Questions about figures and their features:

▬▬▬

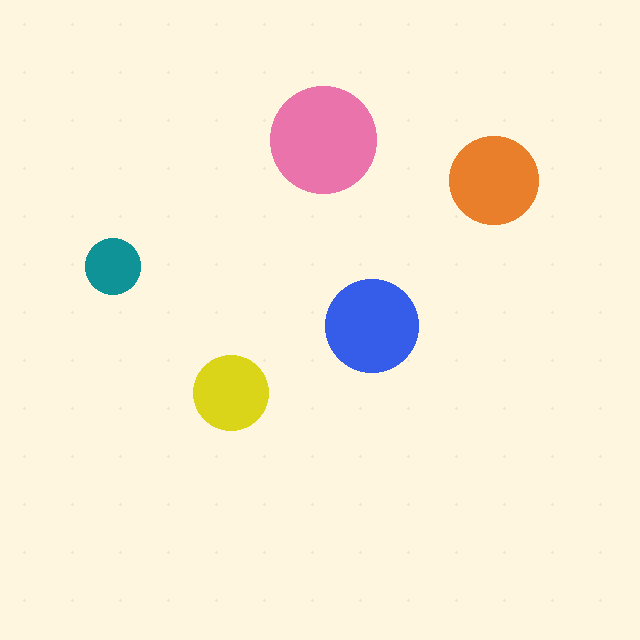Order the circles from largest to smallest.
the pink one, the blue one, the orange one, the yellow one, the teal one.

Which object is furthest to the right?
The orange circle is rightmost.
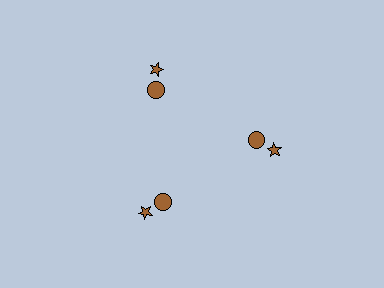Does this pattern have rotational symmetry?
Yes, this pattern has 3-fold rotational symmetry. It looks the same after rotating 120 degrees around the center.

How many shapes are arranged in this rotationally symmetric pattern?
There are 6 shapes, arranged in 3 groups of 2.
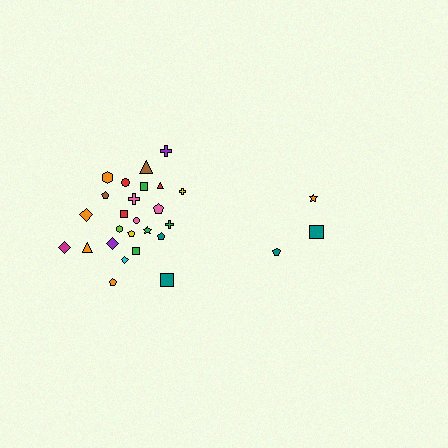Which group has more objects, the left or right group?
The left group.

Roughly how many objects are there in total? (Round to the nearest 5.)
Roughly 30 objects in total.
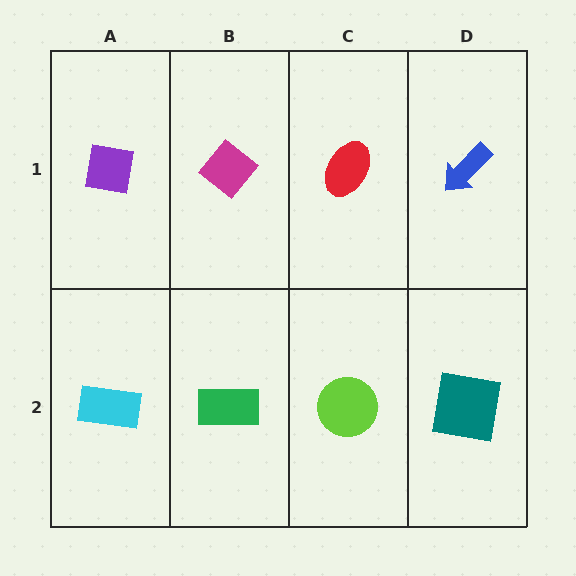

▬▬▬

Leave the pictures out and print every record exactly.

Order the circles from largest to smallest.
the pink one, the blue one, the orange one, the yellow one, the teal one.

Which object is furthest to the right?
The orange circle is rightmost.
Does this pattern have rotational symmetry?
Yes, this pattern has 3-fold rotational symmetry. It looks the same after rotating 120 degrees around the center.

How many shapes are arranged in this rotationally symmetric pattern?
There are 6 shapes, arranged in 3 groups of 2.
Which group has more objects, the left or right group?
The left group.

Roughly how many objects are there in total? (Round to the nearest 5.)
Roughly 30 objects in total.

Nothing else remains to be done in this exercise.